What to do:
Reproduce the listing exactly and skip over any pictures.

Exercise inputs:
════════
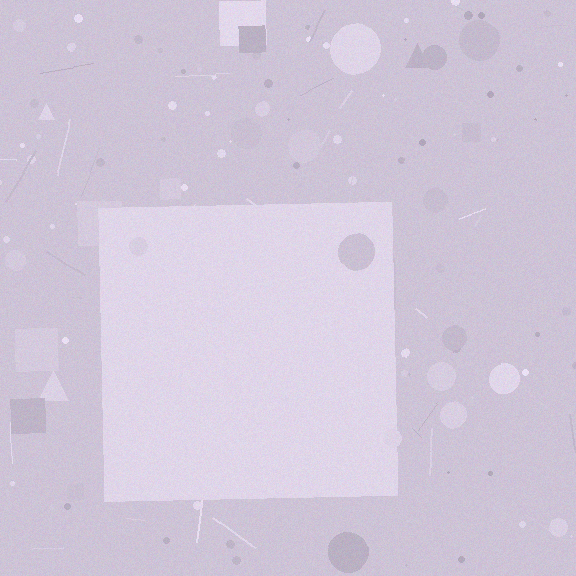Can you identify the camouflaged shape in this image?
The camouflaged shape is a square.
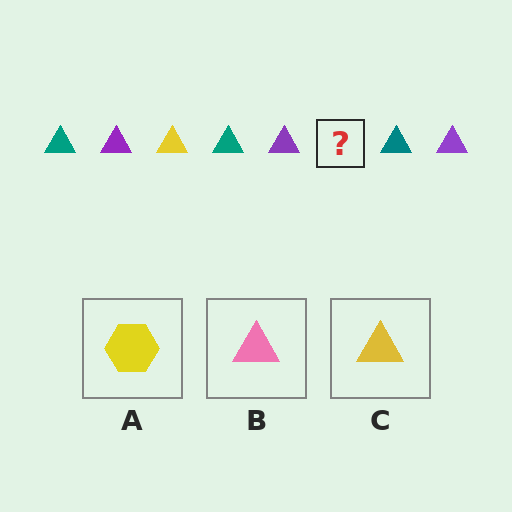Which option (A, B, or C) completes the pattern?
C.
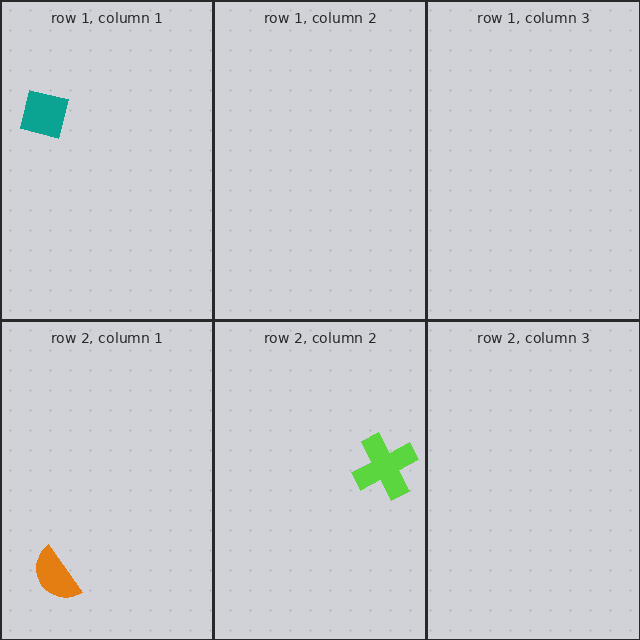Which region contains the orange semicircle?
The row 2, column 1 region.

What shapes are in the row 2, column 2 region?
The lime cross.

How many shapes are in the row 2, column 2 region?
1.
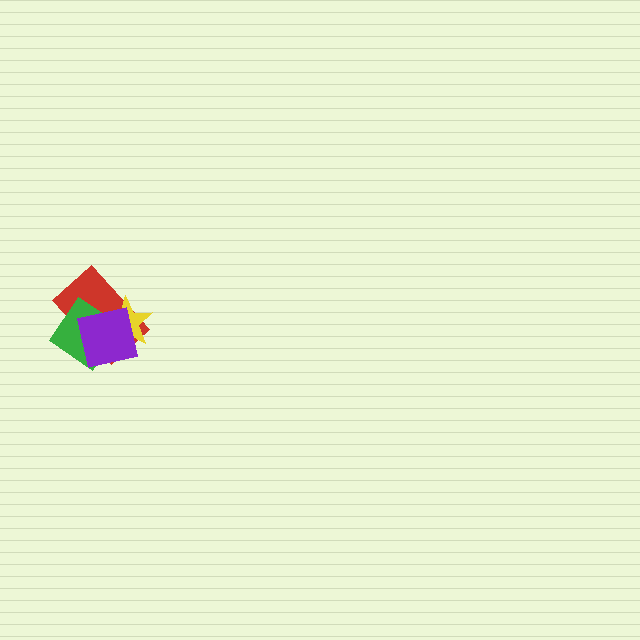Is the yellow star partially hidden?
════════
Answer to the problem:
Can you identify the camouflaged shape in this image?
The camouflaged shape is a square.
Which option (A, B, or C) completes the pattern?
C.
Which region contains the orange semicircle?
The row 2, column 1 region.

What shapes are in the row 2, column 2 region?
The lime cross.

How many shapes are in the row 2, column 2 region?
1.
Is the yellow star partially hidden?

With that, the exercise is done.